▸ **Dataset records**:
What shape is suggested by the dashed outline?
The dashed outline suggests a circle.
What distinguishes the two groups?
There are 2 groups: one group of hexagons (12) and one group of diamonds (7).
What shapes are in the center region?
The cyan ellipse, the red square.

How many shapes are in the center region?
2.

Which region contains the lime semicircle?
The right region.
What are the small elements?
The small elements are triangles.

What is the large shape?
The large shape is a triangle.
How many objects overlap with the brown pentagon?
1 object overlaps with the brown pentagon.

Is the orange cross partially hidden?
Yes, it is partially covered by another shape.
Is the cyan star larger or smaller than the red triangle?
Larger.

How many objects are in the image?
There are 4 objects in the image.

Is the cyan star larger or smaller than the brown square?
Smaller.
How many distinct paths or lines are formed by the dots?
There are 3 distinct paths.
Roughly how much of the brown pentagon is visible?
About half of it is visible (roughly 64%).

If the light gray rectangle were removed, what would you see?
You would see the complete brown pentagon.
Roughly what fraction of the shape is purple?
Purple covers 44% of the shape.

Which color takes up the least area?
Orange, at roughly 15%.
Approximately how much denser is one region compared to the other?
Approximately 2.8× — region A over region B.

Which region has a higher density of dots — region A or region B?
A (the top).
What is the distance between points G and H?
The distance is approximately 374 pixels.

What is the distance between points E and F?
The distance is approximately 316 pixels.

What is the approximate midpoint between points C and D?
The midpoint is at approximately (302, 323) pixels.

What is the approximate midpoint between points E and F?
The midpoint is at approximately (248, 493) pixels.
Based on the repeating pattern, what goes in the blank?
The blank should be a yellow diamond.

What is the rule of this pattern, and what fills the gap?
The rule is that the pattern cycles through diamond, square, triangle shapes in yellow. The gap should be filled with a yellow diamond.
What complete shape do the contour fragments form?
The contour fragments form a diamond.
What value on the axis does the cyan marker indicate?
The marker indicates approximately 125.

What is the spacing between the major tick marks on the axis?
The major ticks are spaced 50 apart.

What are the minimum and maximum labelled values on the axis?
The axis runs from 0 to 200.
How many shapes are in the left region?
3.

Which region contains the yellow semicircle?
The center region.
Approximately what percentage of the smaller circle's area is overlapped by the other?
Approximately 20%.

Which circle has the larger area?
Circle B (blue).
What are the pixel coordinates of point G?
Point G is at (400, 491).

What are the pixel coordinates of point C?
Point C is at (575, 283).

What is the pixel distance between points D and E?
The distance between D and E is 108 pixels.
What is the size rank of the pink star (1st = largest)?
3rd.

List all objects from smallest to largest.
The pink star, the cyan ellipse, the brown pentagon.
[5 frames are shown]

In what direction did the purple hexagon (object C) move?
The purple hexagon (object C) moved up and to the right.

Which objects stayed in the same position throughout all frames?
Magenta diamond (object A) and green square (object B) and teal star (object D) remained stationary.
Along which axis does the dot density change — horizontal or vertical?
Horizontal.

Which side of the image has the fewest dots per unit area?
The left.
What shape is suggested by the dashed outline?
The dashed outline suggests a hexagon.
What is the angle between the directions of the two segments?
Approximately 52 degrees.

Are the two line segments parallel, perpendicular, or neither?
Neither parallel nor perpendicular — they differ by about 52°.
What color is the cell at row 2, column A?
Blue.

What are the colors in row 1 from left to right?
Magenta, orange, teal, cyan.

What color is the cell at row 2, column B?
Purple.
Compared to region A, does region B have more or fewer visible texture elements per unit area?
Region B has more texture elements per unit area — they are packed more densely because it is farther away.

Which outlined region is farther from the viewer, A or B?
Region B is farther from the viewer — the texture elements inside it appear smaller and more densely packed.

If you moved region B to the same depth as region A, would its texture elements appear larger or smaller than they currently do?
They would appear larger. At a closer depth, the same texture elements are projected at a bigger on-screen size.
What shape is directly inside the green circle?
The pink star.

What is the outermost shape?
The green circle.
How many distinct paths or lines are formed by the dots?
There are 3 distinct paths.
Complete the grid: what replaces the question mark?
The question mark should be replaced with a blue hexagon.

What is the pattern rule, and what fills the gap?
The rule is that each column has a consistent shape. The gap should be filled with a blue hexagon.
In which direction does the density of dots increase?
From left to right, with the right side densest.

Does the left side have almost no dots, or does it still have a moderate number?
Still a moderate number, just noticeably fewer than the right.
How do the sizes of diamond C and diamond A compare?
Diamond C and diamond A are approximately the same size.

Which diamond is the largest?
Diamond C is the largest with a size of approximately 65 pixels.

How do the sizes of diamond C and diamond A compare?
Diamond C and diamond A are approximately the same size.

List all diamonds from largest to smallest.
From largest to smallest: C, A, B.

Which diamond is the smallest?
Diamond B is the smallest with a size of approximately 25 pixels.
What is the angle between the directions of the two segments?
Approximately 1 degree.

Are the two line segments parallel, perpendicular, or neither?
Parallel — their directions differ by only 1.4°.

▸ **Given instruction**:
Nothing outside the span should appear: transcribe the lines from the one containing "What is the pattern" through the last line of the records.

▸ **Expected output**:
What is the pattern rule, and what fills the gap?
The rule is that each column has a consistent shape. The gap should be filled with a blue hexagon.
In which direction does the density of dots increase?
From left to right, with the right side densest.

Does the left side have almost no dots, or does it still have a moderate number?
Still a moderate number, just noticeably fewer than the right.
How do the sizes of diamond C and diamond A compare?
Diamond C and diamond A are approximately the same size.

Which diamond is the largest?
Diamond C is the largest with a size of approximately 65 pixels.

How do the sizes of diamond C and diamond A compare?
Diamond C and diamond A are approximately the same size.

List all diamonds from largest to smallest.
From largest to smallest: C, A, B.

Which diamond is the smallest?
Diamond B is the smallest with a size of approximately 25 pixels.
What is the angle between the directions of the two segments?
Approximately 1 degree.

Are the two line segments parallel, perpendicular, or neither?
Parallel — their directions differ by only 1.4°.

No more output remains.